● **Problem to work on**: Since pictures are not wanted, repeat only the text of the records, word for word.

(Data entries)
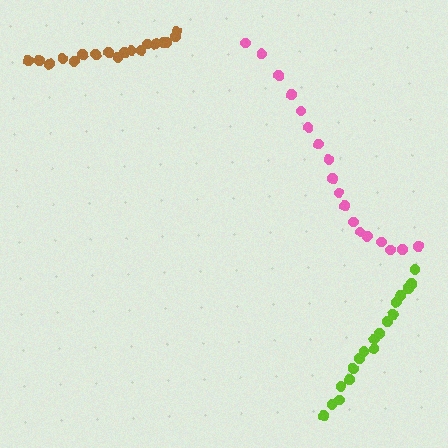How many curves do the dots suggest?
There are 3 distinct paths.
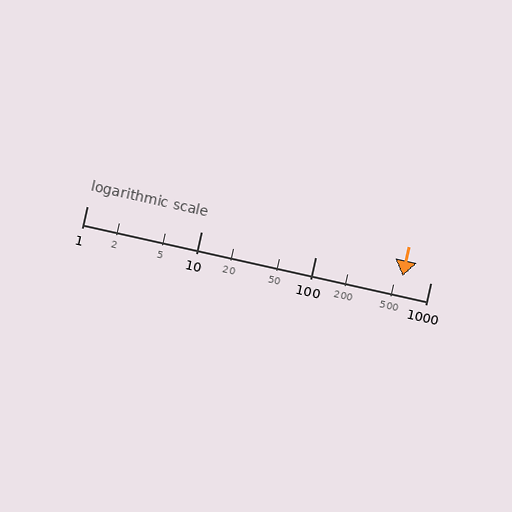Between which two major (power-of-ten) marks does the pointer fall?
The pointer is between 100 and 1000.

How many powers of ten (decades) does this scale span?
The scale spans 3 decades, from 1 to 1000.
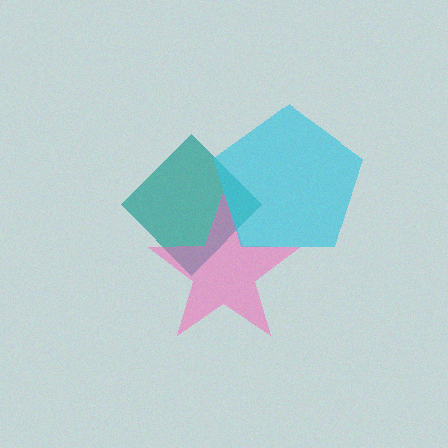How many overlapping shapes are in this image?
There are 3 overlapping shapes in the image.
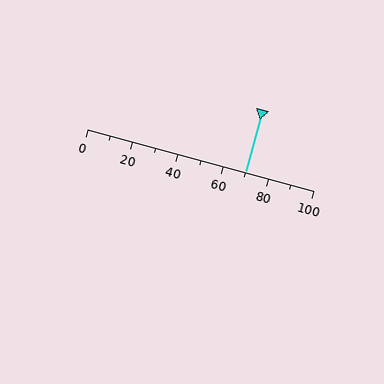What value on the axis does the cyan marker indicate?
The marker indicates approximately 70.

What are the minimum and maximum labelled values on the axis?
The axis runs from 0 to 100.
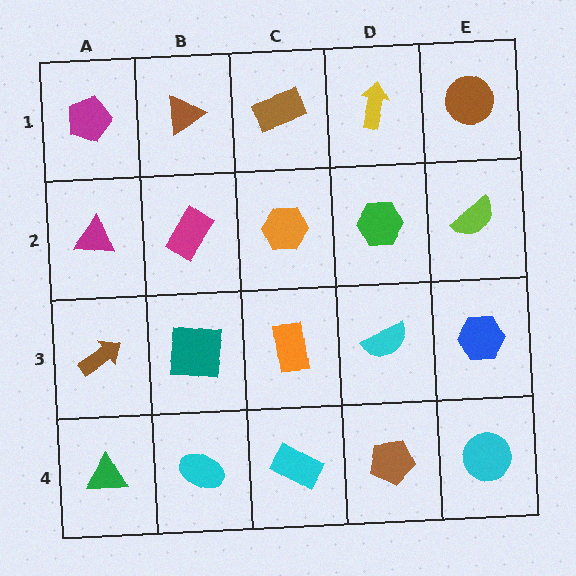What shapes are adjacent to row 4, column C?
An orange rectangle (row 3, column C), a cyan ellipse (row 4, column B), a brown pentagon (row 4, column D).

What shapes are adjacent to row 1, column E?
A lime semicircle (row 2, column E), a yellow arrow (row 1, column D).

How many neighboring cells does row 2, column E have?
3.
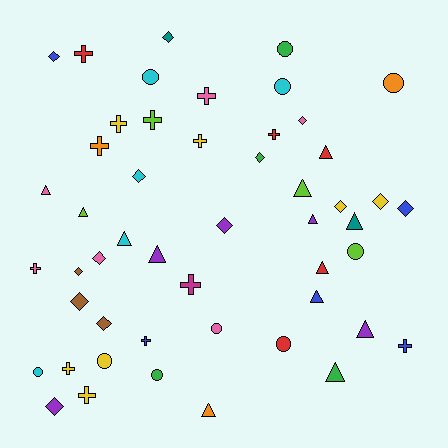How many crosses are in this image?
There are 13 crosses.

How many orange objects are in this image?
There are 3 orange objects.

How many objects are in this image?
There are 50 objects.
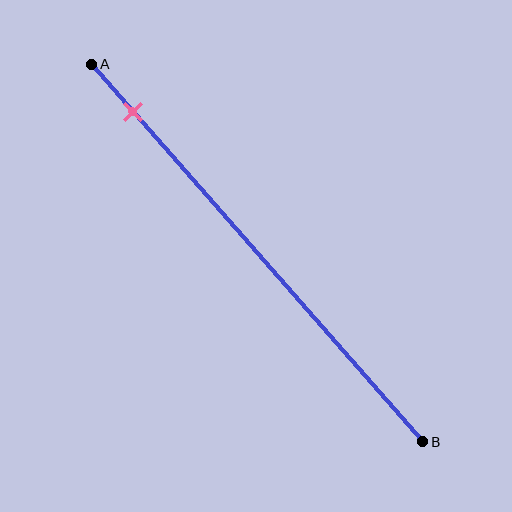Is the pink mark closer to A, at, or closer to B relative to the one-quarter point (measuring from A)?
The pink mark is closer to point A than the one-quarter point of segment AB.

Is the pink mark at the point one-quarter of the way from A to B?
No, the mark is at about 15% from A, not at the 25% one-quarter point.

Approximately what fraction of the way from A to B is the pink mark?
The pink mark is approximately 15% of the way from A to B.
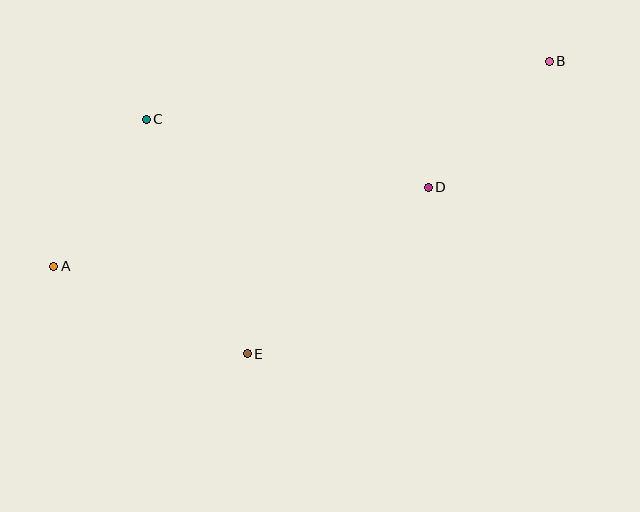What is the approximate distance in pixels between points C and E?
The distance between C and E is approximately 255 pixels.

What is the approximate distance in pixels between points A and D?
The distance between A and D is approximately 383 pixels.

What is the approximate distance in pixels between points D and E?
The distance between D and E is approximately 246 pixels.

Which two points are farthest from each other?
Points A and B are farthest from each other.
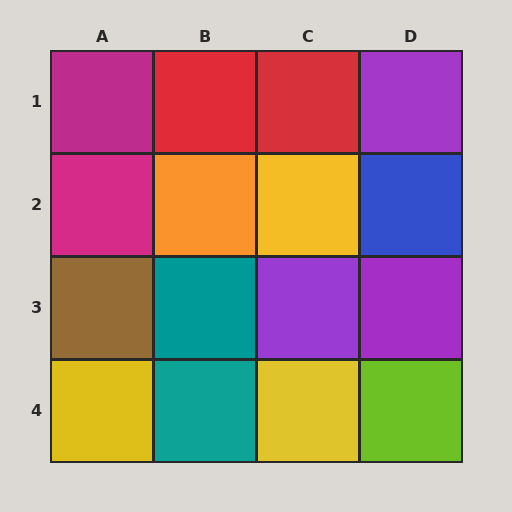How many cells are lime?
1 cell is lime.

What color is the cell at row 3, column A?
Brown.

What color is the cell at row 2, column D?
Blue.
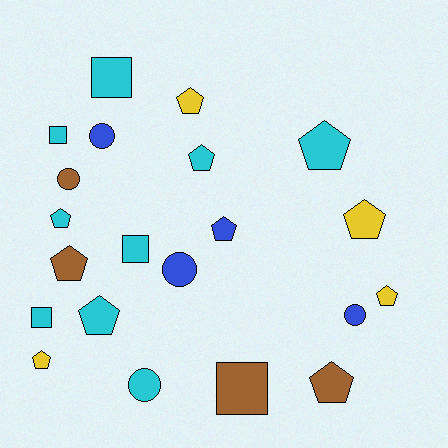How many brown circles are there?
There is 1 brown circle.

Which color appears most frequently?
Cyan, with 9 objects.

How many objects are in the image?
There are 21 objects.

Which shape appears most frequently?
Pentagon, with 11 objects.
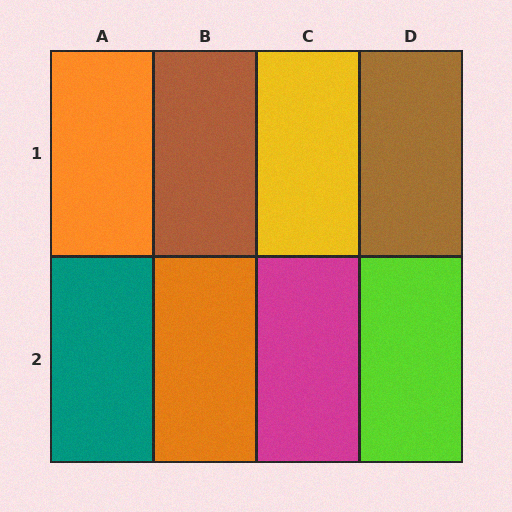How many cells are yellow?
1 cell is yellow.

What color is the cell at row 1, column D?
Brown.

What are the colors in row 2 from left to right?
Teal, orange, magenta, lime.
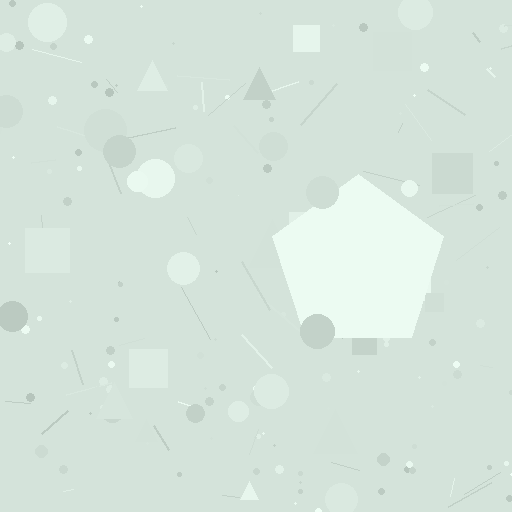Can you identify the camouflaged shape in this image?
The camouflaged shape is a pentagon.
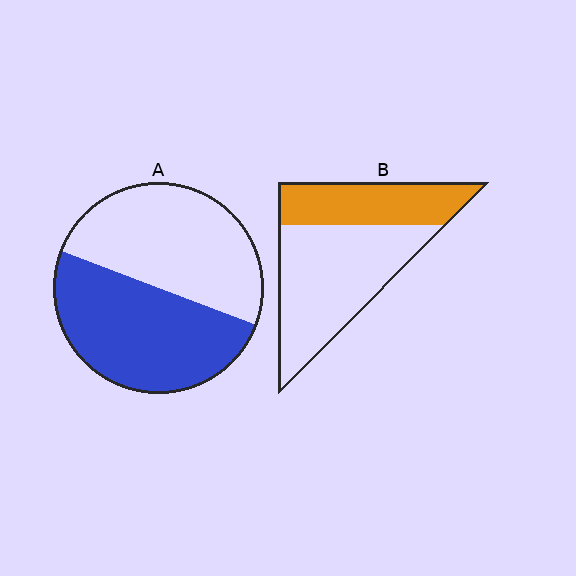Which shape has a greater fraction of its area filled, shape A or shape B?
Shape A.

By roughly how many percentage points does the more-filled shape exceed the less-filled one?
By roughly 15 percentage points (A over B).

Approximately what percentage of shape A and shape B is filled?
A is approximately 50% and B is approximately 35%.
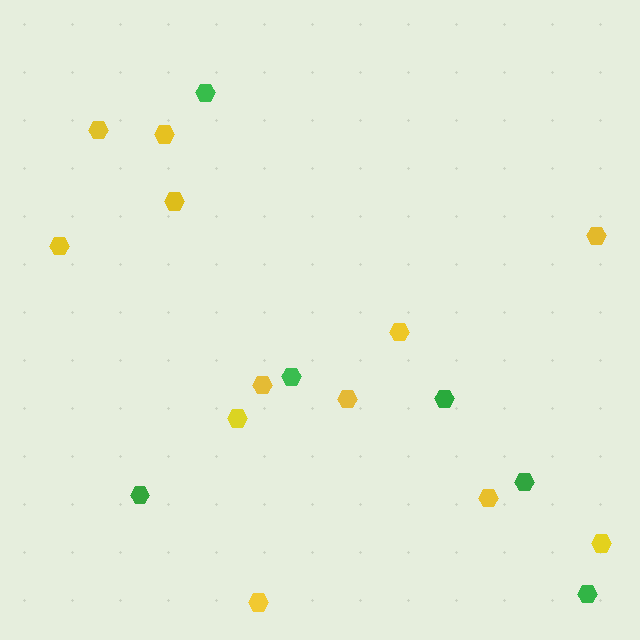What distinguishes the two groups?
There are 2 groups: one group of yellow hexagons (12) and one group of green hexagons (6).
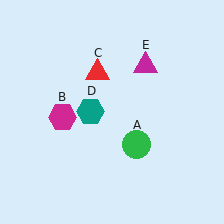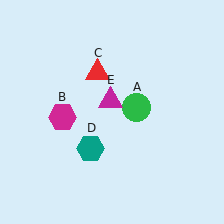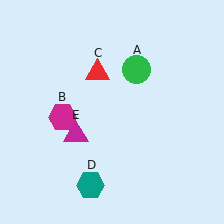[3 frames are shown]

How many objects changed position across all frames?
3 objects changed position: green circle (object A), teal hexagon (object D), magenta triangle (object E).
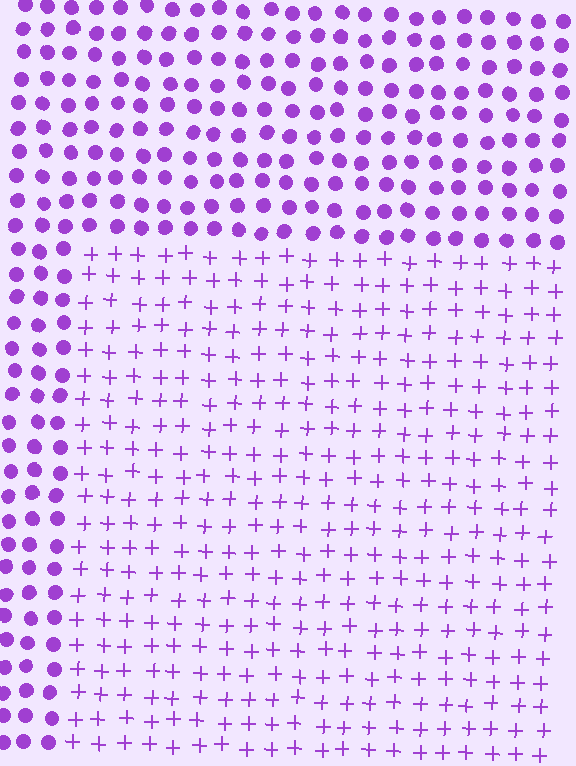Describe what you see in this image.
The image is filled with small purple elements arranged in a uniform grid. A rectangle-shaped region contains plus signs, while the surrounding area contains circles. The boundary is defined purely by the change in element shape.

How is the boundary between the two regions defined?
The boundary is defined by a change in element shape: plus signs inside vs. circles outside. All elements share the same color and spacing.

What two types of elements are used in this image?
The image uses plus signs inside the rectangle region and circles outside it.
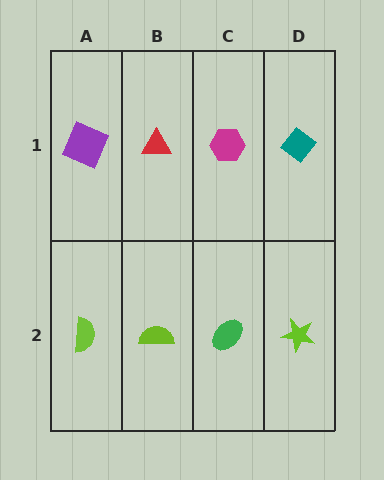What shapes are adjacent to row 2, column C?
A magenta hexagon (row 1, column C), a lime semicircle (row 2, column B), a lime star (row 2, column D).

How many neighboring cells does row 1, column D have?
2.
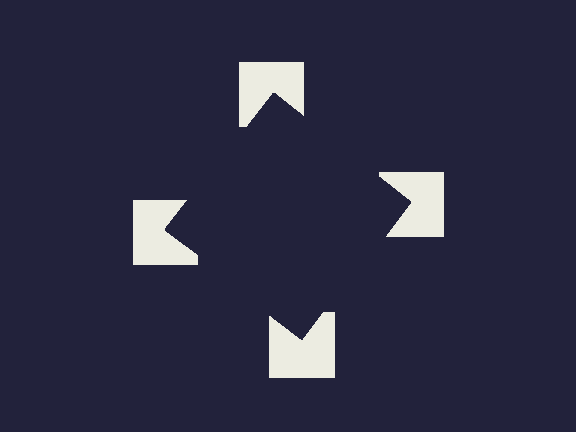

● **Reply to the exercise**:
How many curves do the dots suggest?
There are 3 distinct paths.
Between which two major (power-of-ten) marks does the pointer fall?
The pointer is between 100 and 1000.

How many powers of ten (decades) does this scale span?
The scale spans 3 decades, from 1 to 1000.
How many overlapping shapes are in this image?
There are 3 overlapping shapes in the image.
What value on the axis does the cyan marker indicate?
The marker indicates approximately 70.

What are the minimum and maximum labelled values on the axis?
The axis runs from 0 to 100.
What shapes are adjacent to row 4, column C?
An orange rectangle (row 3, column C), a cyan ellipse (row 4, column B), a brown pentagon (row 4, column D).

What shapes are adjacent to row 1, column E?
A lime semicircle (row 2, column E), a yellow arrow (row 1, column D).

How many neighboring cells does row 2, column E have?
3.
How many crosses are in this image?
There are 13 crosses.

How many orange objects are in this image?
There are 3 orange objects.

How many objects are in this image?
There are 50 objects.
Is the pink mark closer to A, at, or closer to B relative to the one-quarter point (measuring from A)?
The pink mark is closer to point A than the one-quarter point of segment AB.

Is the pink mark at the point one-quarter of the way from A to B?
No, the mark is at about 15% from A, not at the 25% one-quarter point.

Approximately what fraction of the way from A to B is the pink mark?
The pink mark is approximately 15% of the way from A to B.
What is the approximate distance in pixels between points C and E?
The distance between C and E is approximately 255 pixels.

What is the approximate distance in pixels between points A and D?
The distance between A and D is approximately 383 pixels.

What is the approximate distance in pixels between points D and E?
The distance between D and E is approximately 246 pixels.

Which two points are farthest from each other?
Points A and B are farthest from each other.
How many cells are lime?
1 cell is lime.

What color is the cell at row 3, column A?
Brown.

What color is the cell at row 2, column D?
Blue.
How many brown circles are there?
There is 1 brown circle.

Which color appears most frequently?
Cyan, with 9 objects.

How many objects are in the image?
There are 21 objects.

Which shape appears most frequently?
Pentagon, with 11 objects.
How many cells are yellow?
1 cell is yellow.

What color is the cell at row 1, column D?
Brown.

What are the colors in row 2 from left to right?
Teal, orange, magenta, lime.
Can you identify the camouflaged shape in this image?
The camouflaged shape is a pentagon.
Which shape has a greater fraction of its area filled, shape A or shape B?
Shape A.

By roughly how many percentage points does the more-filled shape exceed the less-filled one?
By roughly 15 percentage points (A over B).

Approximately what percentage of shape A and shape B is filled?
A is approximately 50% and B is approximately 35%.
What distinguishes the two groups?
There are 2 groups: one group of yellow hexagons (12) and one group of green hexagons (6).
[3 frames are shown]

How many objects changed position across all frames?
3 objects changed position: green circle (object A), teal hexagon (object D), magenta triangle (object E).
Describe what you see in this image.
The image is filled with small purple elements arranged in a uniform grid. A rectangle-shaped region contains plus signs, while the surrounding area contains circles. The boundary is defined purely by the change in element shape.

How is the boundary between the two regions defined?
The boundary is defined by a change in element shape: plus signs inside vs. circles outside. All elements share the same color and spacing.

What two types of elements are used in this image?
The image uses plus signs inside the rectangle region and circles outside it.
What shapes are adjacent to row 2, column C?
A magenta hexagon (row 1, column C), a lime semicircle (row 2, column B), a lime star (row 2, column D).

How many neighboring cells does row 1, column D have?
2.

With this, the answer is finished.